- _WORK TO BE COMPLETED_
Make an exact copy of all the material below, apart from the pictures.
------------------------------
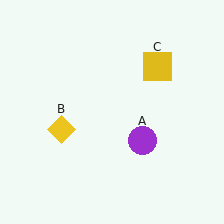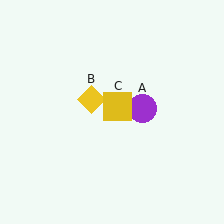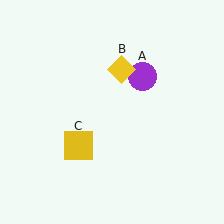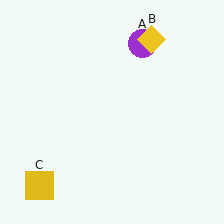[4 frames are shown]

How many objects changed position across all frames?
3 objects changed position: purple circle (object A), yellow diamond (object B), yellow square (object C).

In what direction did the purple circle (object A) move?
The purple circle (object A) moved up.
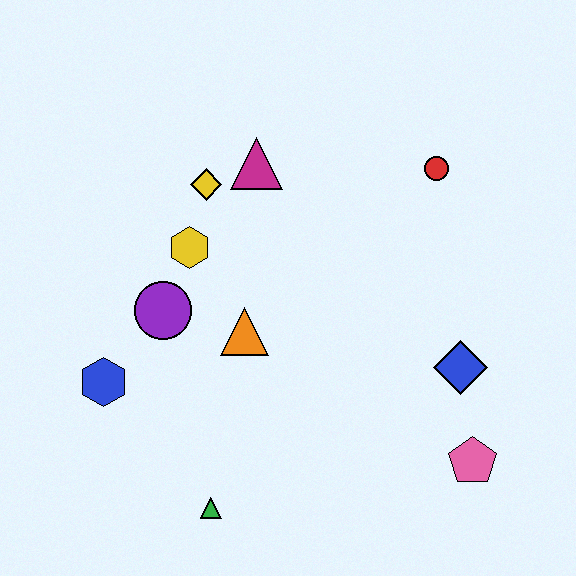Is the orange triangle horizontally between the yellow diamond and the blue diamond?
Yes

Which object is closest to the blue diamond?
The pink pentagon is closest to the blue diamond.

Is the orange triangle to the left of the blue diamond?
Yes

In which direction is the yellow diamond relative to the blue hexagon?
The yellow diamond is above the blue hexagon.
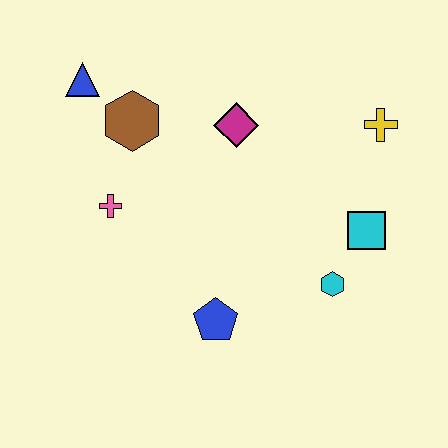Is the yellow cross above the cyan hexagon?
Yes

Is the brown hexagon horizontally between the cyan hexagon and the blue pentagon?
No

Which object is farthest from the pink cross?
The yellow cross is farthest from the pink cross.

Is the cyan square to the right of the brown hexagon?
Yes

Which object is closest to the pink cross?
The brown hexagon is closest to the pink cross.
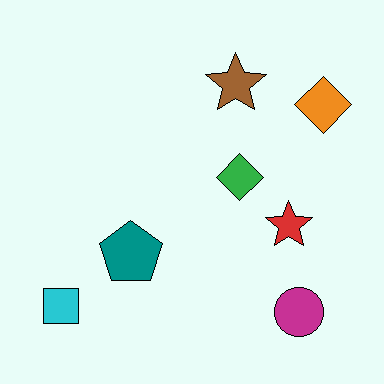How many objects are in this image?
There are 7 objects.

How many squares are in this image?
There is 1 square.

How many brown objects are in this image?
There is 1 brown object.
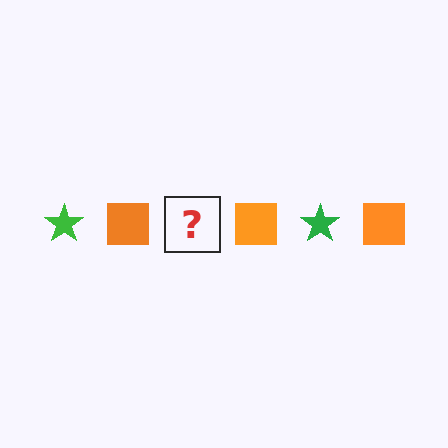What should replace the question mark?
The question mark should be replaced with a green star.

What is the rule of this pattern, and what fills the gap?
The rule is that the pattern alternates between green star and orange square. The gap should be filled with a green star.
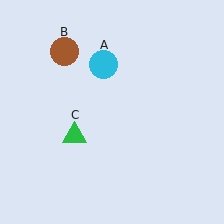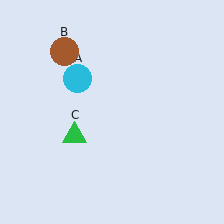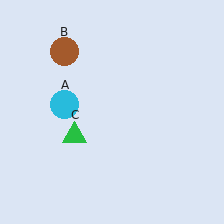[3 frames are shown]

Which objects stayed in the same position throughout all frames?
Brown circle (object B) and green triangle (object C) remained stationary.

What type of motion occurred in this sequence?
The cyan circle (object A) rotated counterclockwise around the center of the scene.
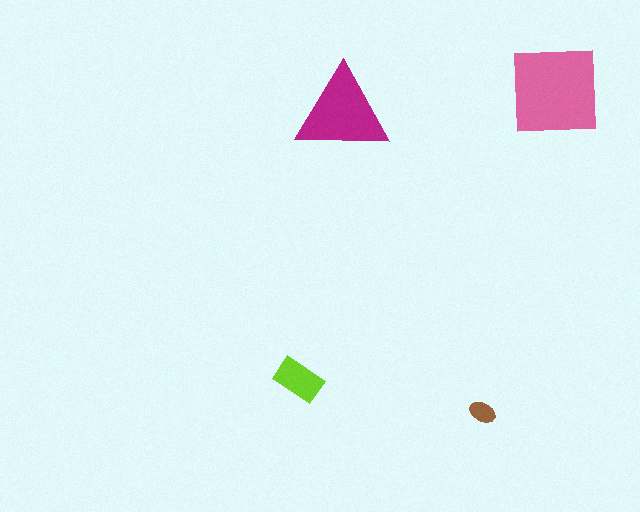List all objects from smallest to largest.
The brown ellipse, the lime rectangle, the magenta triangle, the pink square.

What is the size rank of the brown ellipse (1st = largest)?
4th.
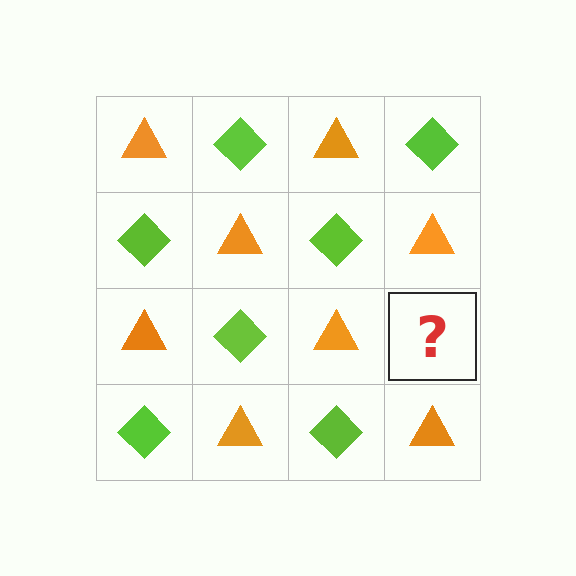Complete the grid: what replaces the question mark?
The question mark should be replaced with a lime diamond.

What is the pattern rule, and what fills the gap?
The rule is that it alternates orange triangle and lime diamond in a checkerboard pattern. The gap should be filled with a lime diamond.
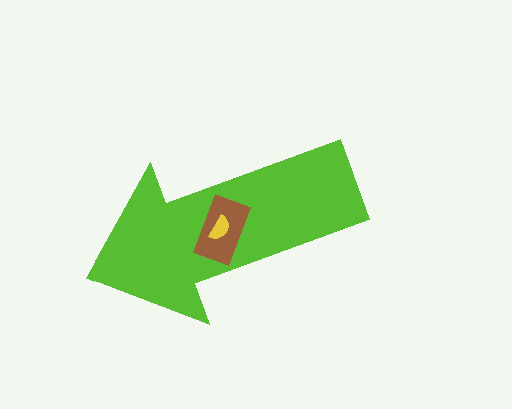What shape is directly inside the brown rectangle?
The yellow semicircle.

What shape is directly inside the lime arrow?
The brown rectangle.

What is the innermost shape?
The yellow semicircle.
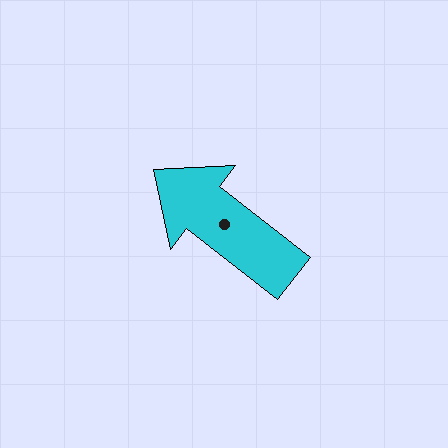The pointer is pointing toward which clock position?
Roughly 10 o'clock.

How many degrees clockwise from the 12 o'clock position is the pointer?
Approximately 308 degrees.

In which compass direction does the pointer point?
Northwest.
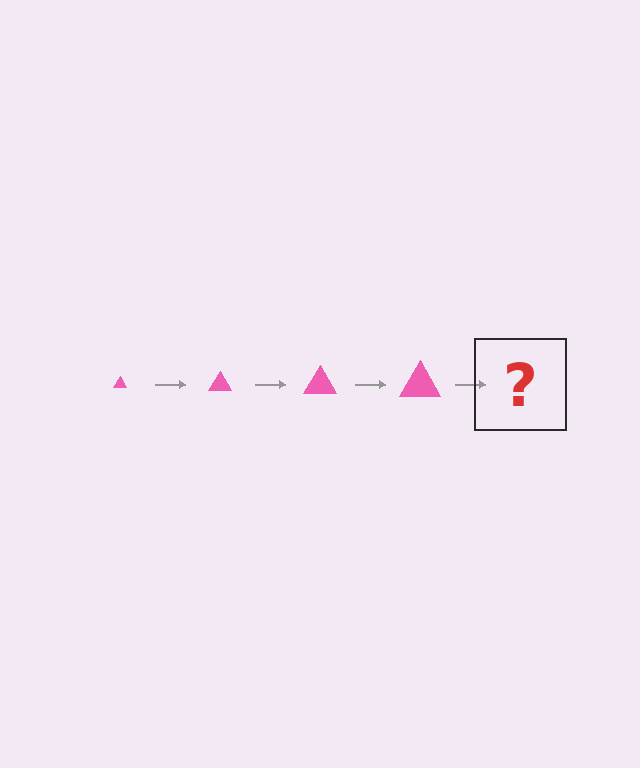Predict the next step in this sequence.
The next step is a pink triangle, larger than the previous one.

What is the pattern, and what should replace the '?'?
The pattern is that the triangle gets progressively larger each step. The '?' should be a pink triangle, larger than the previous one.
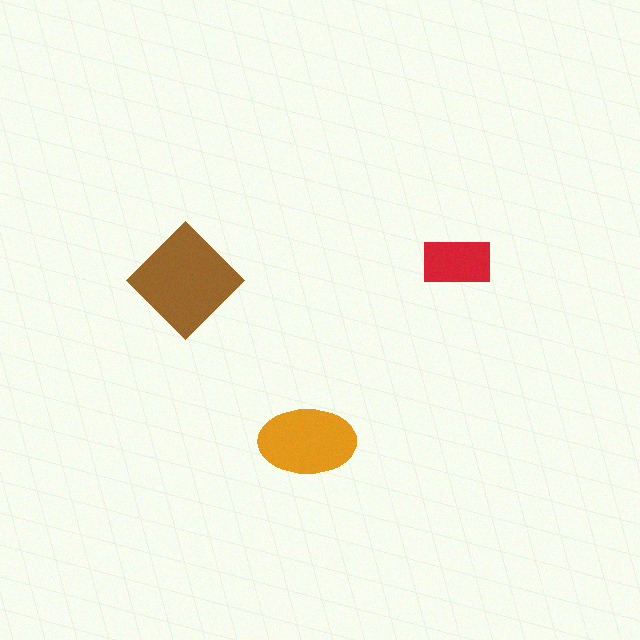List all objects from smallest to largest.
The red rectangle, the orange ellipse, the brown diamond.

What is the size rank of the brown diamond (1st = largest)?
1st.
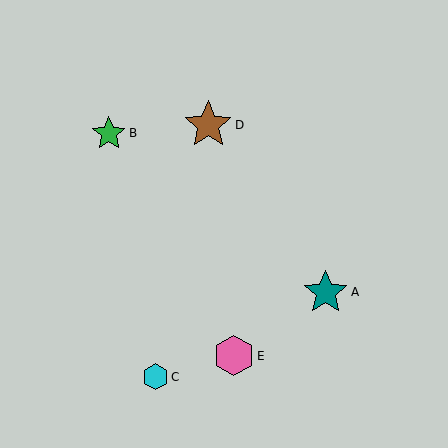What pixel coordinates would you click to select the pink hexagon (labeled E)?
Click at (234, 356) to select the pink hexagon E.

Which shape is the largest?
The pink hexagon (labeled E) is the largest.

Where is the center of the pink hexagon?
The center of the pink hexagon is at (234, 356).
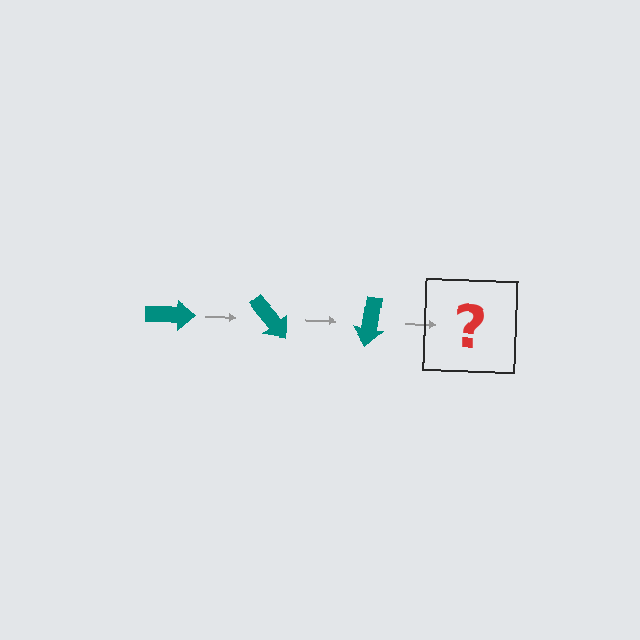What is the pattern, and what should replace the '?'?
The pattern is that the arrow rotates 50 degrees clockwise each step. The '?' should be a teal arrow rotated 150 degrees clockwise.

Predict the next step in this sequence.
The next step is a teal arrow rotated 150 degrees clockwise.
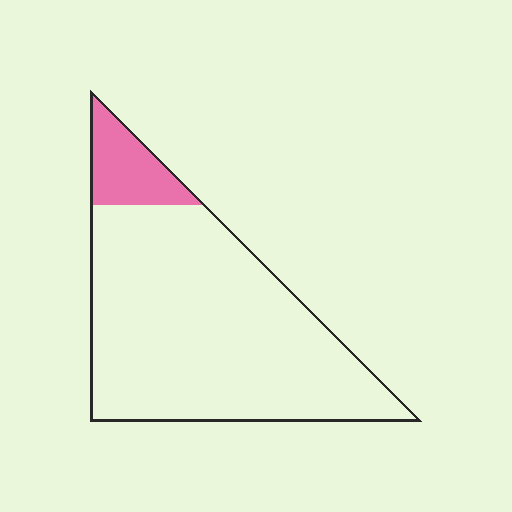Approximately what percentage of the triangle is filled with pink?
Approximately 10%.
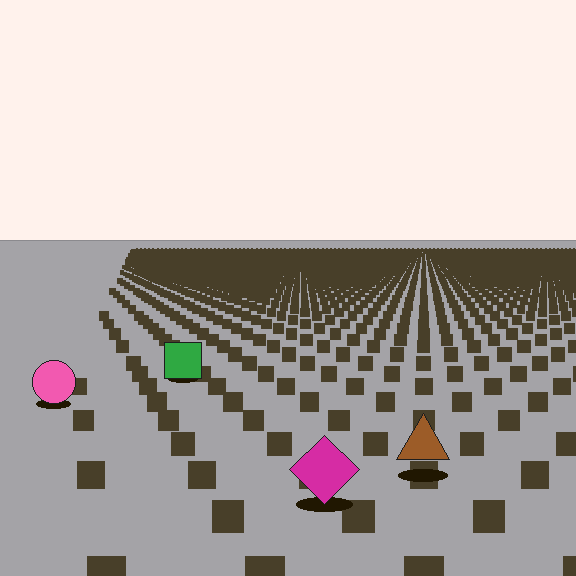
------------------------------
- _SOLUTION BELOW_
[4 frames are shown]

How many objects changed position across all frames?
3 objects changed position: purple circle (object A), yellow diamond (object B), yellow square (object C).

In what direction did the purple circle (object A) move?
The purple circle (object A) moved up.
Is the orange triangle horizontally between the yellow diamond and the blue diamond?
Yes

Which object is closest to the blue diamond?
The pink pentagon is closest to the blue diamond.

Is the orange triangle to the left of the blue diamond?
Yes

In which direction is the yellow diamond relative to the blue hexagon?
The yellow diamond is above the blue hexagon.
Is the yellow cross above the cyan hexagon?
Yes

Is the brown hexagon horizontally between the cyan hexagon and the blue pentagon?
No

Which object is farthest from the pink cross?
The yellow cross is farthest from the pink cross.

Is the cyan square to the right of the brown hexagon?
Yes

Which object is closest to the pink cross?
The brown hexagon is closest to the pink cross.
How many objects are in this image?
There are 7 objects.

How many squares are in this image?
There is 1 square.

How many brown objects are in this image?
There is 1 brown object.
What should replace the question mark?
The question mark should be replaced with a green star.

What is the rule of this pattern, and what fills the gap?
The rule is that the pattern alternates between green star and orange square. The gap should be filled with a green star.
[3 frames are shown]

Which objects stayed in the same position throughout all frames?
Brown circle (object B) and green triangle (object C) remained stationary.

What type of motion occurred in this sequence?
The cyan circle (object A) rotated counterclockwise around the center of the scene.
List all objects from smallest to largest.
The brown ellipse, the lime rectangle, the magenta triangle, the pink square.

What is the size rank of the brown ellipse (1st = largest)?
4th.
Complete the grid: what replaces the question mark?
The question mark should be replaced with a lime diamond.

What is the pattern rule, and what fills the gap?
The rule is that it alternates orange triangle and lime diamond in a checkerboard pattern. The gap should be filled with a lime diamond.
What shape is directly inside the brown rectangle?
The yellow semicircle.

What shape is directly inside the lime arrow?
The brown rectangle.

What is the innermost shape?
The yellow semicircle.
The pointer is pointing toward which clock position?
Roughly 10 o'clock.

How many degrees clockwise from the 12 o'clock position is the pointer?
Approximately 308 degrees.

In which compass direction does the pointer point?
Northwest.
Predict the next step in this sequence.
The next step is a pink triangle, larger than the previous one.

What is the pattern, and what should replace the '?'?
The pattern is that the triangle gets progressively larger each step. The '?' should be a pink triangle, larger than the previous one.
List all objects from smallest to largest.
The red rectangle, the orange ellipse, the brown diamond.

What is the size rank of the brown diamond (1st = largest)?
1st.
What pixel coordinates would you click to select the pink hexagon (labeled E)?
Click at (234, 356) to select the pink hexagon E.

Which shape is the largest?
The pink hexagon (labeled E) is the largest.

Where is the center of the pink hexagon?
The center of the pink hexagon is at (234, 356).
What is the pattern, and what should replace the '?'?
The pattern is that the arrow rotates 50 degrees clockwise each step. The '?' should be a teal arrow rotated 150 degrees clockwise.

Predict the next step in this sequence.
The next step is a teal arrow rotated 150 degrees clockwise.
Approximately what percentage of the triangle is filled with pink?
Approximately 10%.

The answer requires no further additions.